■ TASK: Reproduce the records below exactly as they appear, omitting any pictures they contain.

— start of SUPPLIED RECORDS —

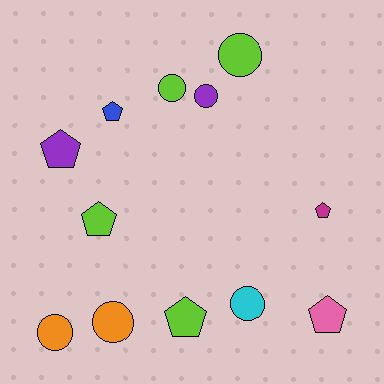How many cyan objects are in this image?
There is 1 cyan object.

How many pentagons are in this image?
There are 6 pentagons.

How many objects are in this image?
There are 12 objects.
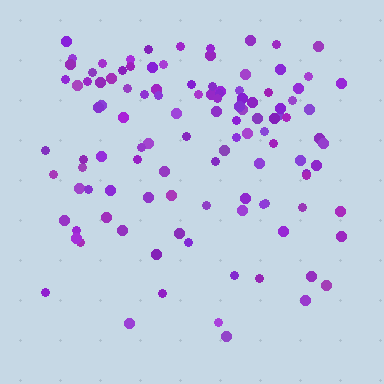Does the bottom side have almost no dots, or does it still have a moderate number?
Still a moderate number, just noticeably fewer than the top.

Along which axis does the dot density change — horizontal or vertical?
Vertical.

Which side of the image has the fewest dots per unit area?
The bottom.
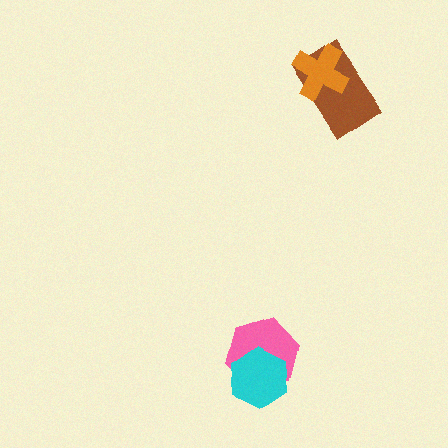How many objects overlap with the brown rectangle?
1 object overlaps with the brown rectangle.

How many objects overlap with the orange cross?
1 object overlaps with the orange cross.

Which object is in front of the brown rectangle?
The orange cross is in front of the brown rectangle.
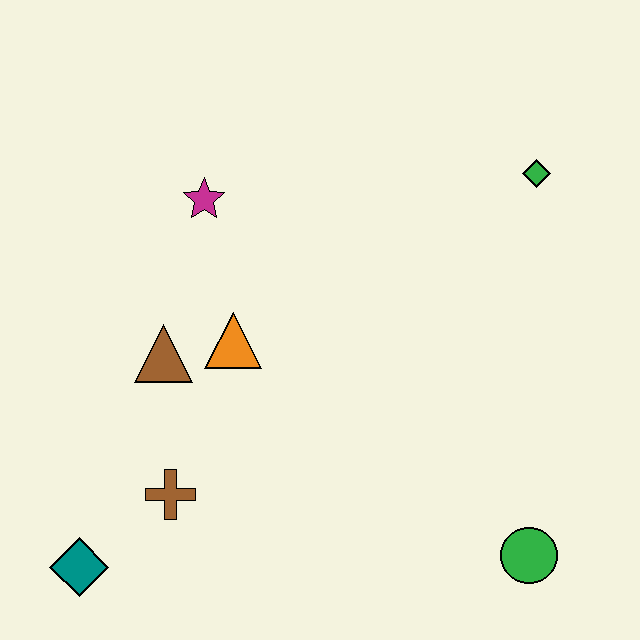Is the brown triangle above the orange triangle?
No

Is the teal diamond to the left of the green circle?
Yes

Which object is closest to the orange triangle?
The brown triangle is closest to the orange triangle.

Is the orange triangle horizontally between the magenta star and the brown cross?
No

— end of SUPPLIED RECORDS —

■ EXERCISE SOLUTION:
How many cyan objects are in this image?
There is 1 cyan object.

How many pentagons are in this image?
There are 6 pentagons.

How many objects are in this image?
There are 12 objects.
Does the bottom side have almost no dots, or does it still have a moderate number?
Still a moderate number, just noticeably fewer than the top.

Along which axis does the dot density change — horizontal or vertical?
Vertical.

Which side of the image has the fewest dots per unit area?
The bottom.
How many objects overlap with the brown rectangle?
1 object overlaps with the brown rectangle.

How many objects overlap with the orange cross?
1 object overlaps with the orange cross.

Which object is in front of the brown rectangle?
The orange cross is in front of the brown rectangle.
Is the brown triangle above the orange triangle?
No

Is the teal diamond to the left of the green circle?
Yes

Which object is closest to the orange triangle?
The brown triangle is closest to the orange triangle.

Is the orange triangle horizontally between the magenta star and the brown cross?
No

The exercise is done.